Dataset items
--- start ---

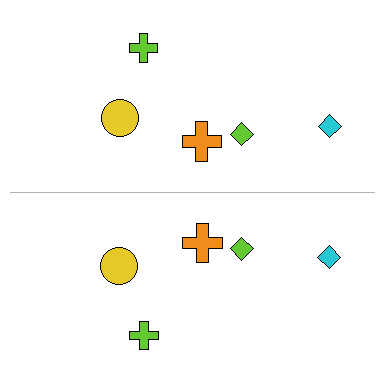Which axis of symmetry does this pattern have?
The pattern has a horizontal axis of symmetry running through the center of the image.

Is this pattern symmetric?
Yes, this pattern has bilateral (reflection) symmetry.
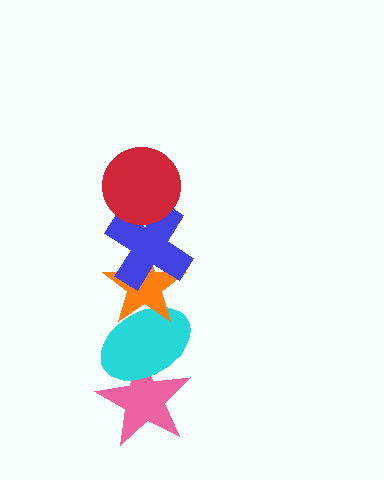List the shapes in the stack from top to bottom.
From top to bottom: the red circle, the blue cross, the orange star, the cyan ellipse, the pink star.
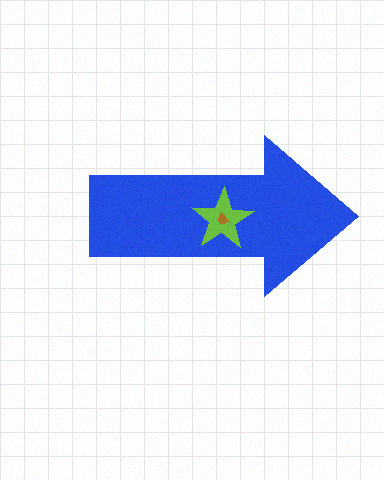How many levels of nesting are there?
3.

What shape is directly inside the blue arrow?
The lime star.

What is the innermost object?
The brown trapezoid.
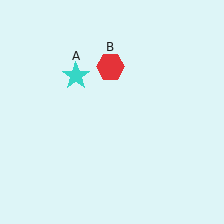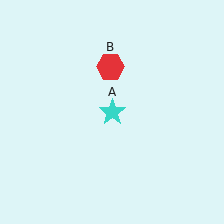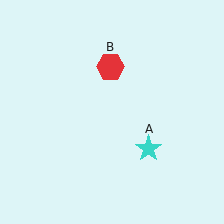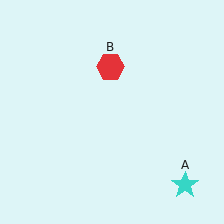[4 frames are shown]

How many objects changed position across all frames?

--- end ---

- [PROBLEM TO SOLVE]
Please retype the lines from the one that contains "What shape is directly inside the blue arrow?" to the final line of the records, both included, exactly as written and without any pictures.

- [TASK RESULT]
What shape is directly inside the blue arrow?
The lime star.

What is the innermost object?
The brown trapezoid.
[4 frames are shown]

How many objects changed position across all frames?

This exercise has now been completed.